Stated exercise: Set down the line that contains "How many objects overlap with the yellow" and every line after it to the end of the entries, exactly as they stand and nothing more.

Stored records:
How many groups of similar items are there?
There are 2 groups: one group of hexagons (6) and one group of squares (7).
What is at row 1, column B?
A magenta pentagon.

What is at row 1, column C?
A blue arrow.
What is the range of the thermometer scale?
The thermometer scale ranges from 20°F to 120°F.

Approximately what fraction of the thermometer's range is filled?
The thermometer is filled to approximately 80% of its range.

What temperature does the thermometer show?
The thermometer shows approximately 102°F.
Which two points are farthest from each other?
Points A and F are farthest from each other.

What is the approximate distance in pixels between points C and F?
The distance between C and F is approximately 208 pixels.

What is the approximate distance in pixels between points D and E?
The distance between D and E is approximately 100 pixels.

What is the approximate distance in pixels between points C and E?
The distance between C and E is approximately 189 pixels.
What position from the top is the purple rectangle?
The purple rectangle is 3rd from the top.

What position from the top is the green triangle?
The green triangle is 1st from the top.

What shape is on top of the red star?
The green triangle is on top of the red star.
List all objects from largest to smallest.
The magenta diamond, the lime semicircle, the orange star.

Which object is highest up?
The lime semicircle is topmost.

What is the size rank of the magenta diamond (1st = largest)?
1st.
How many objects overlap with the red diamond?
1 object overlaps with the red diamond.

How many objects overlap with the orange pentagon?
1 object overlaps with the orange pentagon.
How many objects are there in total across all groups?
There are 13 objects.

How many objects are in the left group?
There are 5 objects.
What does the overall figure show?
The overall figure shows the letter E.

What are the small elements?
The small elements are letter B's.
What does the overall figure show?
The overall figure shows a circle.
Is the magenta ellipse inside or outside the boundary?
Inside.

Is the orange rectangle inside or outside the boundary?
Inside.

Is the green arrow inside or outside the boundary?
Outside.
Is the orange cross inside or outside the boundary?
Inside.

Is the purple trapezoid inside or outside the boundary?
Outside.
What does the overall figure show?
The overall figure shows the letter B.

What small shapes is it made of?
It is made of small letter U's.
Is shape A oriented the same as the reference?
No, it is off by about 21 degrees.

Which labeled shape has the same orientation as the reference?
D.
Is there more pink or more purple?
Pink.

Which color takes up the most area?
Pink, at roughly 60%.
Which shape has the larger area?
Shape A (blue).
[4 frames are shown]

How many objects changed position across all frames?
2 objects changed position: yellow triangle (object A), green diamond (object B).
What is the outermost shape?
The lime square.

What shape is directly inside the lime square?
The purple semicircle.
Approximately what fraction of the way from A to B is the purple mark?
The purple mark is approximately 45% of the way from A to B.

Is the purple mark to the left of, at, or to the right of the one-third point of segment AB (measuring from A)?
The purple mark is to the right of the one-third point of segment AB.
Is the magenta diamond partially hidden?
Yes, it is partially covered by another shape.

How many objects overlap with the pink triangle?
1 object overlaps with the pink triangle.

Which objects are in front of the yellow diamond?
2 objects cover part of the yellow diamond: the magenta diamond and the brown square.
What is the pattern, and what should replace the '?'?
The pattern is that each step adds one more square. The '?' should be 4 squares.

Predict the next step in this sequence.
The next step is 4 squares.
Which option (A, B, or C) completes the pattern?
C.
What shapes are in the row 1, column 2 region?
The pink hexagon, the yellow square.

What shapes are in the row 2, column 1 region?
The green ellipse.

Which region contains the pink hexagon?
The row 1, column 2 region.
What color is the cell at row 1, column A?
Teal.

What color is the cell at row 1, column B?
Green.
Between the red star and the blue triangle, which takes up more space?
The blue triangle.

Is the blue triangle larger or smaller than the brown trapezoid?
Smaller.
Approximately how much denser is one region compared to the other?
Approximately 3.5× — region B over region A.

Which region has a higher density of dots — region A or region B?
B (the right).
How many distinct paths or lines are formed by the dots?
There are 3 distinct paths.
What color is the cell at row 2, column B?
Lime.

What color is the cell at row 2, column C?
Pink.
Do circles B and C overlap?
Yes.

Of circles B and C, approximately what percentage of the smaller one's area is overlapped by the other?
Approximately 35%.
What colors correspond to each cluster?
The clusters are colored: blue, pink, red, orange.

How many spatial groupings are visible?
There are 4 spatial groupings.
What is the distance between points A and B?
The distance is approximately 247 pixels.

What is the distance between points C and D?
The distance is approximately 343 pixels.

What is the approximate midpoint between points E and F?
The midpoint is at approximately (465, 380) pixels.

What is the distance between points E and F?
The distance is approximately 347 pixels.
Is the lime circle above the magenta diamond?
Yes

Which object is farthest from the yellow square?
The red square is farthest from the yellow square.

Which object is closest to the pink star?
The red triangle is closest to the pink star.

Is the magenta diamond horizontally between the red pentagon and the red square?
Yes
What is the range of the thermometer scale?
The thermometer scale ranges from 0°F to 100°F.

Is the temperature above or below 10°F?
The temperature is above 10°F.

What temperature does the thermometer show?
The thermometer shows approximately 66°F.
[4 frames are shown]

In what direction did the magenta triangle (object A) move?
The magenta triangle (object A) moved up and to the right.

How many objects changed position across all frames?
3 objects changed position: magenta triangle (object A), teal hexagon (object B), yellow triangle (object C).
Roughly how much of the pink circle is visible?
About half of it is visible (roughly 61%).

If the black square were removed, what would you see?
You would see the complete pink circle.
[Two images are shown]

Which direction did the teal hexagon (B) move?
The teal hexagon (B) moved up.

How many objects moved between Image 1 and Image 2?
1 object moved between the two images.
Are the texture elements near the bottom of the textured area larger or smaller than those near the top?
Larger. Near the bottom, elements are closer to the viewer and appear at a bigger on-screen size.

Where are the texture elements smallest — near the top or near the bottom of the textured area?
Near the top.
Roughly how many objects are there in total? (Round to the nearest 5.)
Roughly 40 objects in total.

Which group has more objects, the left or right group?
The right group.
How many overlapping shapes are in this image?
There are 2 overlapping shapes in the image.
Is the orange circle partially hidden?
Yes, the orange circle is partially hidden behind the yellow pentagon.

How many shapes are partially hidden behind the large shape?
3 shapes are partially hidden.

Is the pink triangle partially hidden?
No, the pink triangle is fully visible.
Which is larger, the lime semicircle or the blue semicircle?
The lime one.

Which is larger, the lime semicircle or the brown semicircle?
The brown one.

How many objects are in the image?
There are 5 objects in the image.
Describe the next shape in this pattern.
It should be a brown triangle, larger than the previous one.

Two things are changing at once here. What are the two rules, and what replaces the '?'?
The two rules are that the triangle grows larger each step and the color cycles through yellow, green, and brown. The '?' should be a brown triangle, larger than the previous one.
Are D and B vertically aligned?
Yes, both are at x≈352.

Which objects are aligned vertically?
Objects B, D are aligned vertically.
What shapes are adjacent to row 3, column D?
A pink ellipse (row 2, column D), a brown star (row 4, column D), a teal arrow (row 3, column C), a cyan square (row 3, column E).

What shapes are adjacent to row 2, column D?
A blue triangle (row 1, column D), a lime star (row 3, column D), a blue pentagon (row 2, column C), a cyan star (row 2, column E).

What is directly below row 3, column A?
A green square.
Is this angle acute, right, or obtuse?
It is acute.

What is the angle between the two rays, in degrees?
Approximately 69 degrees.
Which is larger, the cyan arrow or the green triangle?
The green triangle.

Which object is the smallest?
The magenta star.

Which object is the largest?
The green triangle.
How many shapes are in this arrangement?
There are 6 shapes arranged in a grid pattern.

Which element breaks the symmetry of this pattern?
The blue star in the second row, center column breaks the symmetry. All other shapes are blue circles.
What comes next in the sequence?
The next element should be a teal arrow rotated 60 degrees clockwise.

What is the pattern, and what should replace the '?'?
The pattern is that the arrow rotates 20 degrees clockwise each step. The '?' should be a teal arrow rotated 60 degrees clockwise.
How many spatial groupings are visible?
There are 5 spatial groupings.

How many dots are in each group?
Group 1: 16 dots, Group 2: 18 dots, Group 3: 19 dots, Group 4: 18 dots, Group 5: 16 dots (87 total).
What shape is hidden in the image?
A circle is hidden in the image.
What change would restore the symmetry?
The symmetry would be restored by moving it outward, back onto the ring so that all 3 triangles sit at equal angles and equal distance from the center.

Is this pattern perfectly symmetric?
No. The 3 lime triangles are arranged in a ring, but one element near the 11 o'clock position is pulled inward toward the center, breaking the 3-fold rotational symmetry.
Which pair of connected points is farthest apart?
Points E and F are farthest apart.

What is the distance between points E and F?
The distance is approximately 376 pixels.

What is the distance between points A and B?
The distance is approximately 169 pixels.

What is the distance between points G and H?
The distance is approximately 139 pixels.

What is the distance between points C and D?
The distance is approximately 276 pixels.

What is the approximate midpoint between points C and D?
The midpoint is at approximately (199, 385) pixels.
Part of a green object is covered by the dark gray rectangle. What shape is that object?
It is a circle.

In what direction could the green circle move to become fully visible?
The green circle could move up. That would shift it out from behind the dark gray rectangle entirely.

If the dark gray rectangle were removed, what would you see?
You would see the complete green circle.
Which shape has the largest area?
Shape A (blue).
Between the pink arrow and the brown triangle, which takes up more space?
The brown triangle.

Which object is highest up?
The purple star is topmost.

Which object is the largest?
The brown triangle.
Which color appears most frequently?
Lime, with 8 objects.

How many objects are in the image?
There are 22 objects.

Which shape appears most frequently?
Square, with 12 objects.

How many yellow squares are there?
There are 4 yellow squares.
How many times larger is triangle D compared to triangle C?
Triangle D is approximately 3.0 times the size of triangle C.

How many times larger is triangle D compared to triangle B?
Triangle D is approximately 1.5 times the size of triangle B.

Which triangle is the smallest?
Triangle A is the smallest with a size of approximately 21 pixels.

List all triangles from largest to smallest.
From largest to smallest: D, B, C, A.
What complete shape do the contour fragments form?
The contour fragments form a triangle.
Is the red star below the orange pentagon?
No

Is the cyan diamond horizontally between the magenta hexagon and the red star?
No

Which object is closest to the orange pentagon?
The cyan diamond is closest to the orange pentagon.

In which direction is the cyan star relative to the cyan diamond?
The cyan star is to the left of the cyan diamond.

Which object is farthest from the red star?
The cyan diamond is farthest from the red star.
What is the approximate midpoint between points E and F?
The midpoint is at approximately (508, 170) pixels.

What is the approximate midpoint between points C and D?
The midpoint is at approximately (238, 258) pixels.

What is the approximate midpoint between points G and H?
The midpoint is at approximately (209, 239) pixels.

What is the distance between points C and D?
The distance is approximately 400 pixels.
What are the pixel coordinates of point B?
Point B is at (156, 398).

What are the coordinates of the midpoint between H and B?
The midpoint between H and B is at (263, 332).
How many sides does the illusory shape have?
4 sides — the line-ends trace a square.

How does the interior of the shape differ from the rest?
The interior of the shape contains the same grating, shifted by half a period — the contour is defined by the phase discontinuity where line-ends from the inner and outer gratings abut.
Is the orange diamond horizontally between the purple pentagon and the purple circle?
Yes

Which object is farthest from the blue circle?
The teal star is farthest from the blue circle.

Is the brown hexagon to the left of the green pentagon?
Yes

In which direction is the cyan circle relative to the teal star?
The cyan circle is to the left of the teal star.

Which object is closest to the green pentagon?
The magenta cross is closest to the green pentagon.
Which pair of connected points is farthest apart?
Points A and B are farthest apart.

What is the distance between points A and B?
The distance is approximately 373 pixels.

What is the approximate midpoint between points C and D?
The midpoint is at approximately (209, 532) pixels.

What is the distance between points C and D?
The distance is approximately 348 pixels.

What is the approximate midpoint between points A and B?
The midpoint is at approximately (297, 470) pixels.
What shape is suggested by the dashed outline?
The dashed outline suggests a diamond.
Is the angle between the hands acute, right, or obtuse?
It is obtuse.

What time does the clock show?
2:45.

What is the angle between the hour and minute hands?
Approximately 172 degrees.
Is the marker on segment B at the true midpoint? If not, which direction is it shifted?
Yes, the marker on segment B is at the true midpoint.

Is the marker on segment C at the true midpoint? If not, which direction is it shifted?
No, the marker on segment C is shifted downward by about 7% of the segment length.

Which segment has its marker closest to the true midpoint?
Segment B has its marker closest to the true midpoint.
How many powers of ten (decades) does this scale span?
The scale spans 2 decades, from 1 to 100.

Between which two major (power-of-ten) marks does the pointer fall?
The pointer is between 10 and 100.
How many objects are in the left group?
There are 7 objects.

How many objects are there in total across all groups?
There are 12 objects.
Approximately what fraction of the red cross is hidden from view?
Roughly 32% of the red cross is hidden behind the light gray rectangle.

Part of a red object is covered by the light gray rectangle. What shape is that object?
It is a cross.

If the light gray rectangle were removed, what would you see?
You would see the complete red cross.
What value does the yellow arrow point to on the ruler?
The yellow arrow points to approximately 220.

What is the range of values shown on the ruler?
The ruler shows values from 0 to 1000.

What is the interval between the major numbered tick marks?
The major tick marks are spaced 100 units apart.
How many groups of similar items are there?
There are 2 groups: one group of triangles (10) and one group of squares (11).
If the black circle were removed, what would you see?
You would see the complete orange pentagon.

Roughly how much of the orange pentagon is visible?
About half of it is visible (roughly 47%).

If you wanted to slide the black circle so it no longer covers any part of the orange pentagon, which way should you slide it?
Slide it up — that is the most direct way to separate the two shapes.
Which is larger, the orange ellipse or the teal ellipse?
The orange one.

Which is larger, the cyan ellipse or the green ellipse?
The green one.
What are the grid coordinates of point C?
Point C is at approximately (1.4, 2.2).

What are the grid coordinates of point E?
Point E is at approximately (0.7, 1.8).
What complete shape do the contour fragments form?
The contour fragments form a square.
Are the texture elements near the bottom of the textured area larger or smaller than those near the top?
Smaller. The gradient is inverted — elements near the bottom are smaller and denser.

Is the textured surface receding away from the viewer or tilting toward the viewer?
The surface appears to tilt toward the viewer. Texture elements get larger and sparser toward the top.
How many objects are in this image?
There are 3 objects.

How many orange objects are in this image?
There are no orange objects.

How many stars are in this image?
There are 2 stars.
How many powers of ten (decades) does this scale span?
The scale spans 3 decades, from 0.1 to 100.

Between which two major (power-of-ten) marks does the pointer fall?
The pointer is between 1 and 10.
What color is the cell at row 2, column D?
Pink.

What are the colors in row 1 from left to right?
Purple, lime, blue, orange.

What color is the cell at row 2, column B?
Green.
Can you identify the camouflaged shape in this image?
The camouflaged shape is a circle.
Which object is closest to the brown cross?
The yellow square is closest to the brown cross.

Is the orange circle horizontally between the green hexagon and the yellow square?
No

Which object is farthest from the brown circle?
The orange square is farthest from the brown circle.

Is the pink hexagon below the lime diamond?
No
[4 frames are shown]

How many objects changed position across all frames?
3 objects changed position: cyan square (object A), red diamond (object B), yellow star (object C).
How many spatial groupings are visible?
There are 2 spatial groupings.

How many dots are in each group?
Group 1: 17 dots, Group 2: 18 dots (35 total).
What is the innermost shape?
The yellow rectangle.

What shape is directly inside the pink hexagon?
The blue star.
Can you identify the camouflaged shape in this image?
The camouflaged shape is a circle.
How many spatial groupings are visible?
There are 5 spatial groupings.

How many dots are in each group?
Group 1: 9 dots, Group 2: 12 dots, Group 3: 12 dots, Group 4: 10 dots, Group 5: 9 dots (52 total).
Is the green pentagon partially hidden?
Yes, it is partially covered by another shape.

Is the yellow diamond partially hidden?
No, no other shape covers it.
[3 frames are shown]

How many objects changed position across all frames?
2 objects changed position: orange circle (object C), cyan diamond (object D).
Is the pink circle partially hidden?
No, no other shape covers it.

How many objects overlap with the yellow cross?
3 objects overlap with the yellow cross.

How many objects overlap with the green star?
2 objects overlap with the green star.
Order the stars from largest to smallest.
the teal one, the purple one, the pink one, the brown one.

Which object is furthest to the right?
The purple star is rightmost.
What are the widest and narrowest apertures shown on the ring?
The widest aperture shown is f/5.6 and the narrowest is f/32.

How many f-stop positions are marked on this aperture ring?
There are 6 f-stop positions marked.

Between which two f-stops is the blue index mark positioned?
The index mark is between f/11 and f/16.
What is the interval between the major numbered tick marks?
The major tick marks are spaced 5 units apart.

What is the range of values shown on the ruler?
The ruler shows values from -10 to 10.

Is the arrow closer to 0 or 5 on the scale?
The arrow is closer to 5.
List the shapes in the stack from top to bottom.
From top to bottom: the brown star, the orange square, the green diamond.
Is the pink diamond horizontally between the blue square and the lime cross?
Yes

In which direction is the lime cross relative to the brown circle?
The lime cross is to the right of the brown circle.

Problem solution:
How many objects overlap with the yellow cross?
3 objects overlap with the yellow cross.

How many objects overlap with the green star?
2 objects overlap with the green star.
Order the stars from largest to smallest.
the teal one, the purple one, the pink one, the brown one.

Which object is furthest to the right?
The purple star is rightmost.
What are the widest and narrowest apertures shown on the ring?
The widest aperture shown is f/5.6 and the narrowest is f/32.

How many f-stop positions are marked on this aperture ring?
There are 6 f-stop positions marked.

Between which two f-stops is the blue index mark positioned?
The index mark is between f/11 and f/16.
What is the interval between the major numbered tick marks?
The major tick marks are spaced 5 units apart.

What is the range of values shown on the ruler?
The ruler shows values from -10 to 10.

Is the arrow closer to 0 or 5 on the scale?
The arrow is closer to 5.
List the shapes in the stack from top to bottom.
From top to bottom: the brown star, the orange square, the green diamond.
Is the pink diamond horizontally between the blue square and the lime cross?
Yes

In which direction is the lime cross relative to the brown circle?
The lime cross is to the right of the brown circle.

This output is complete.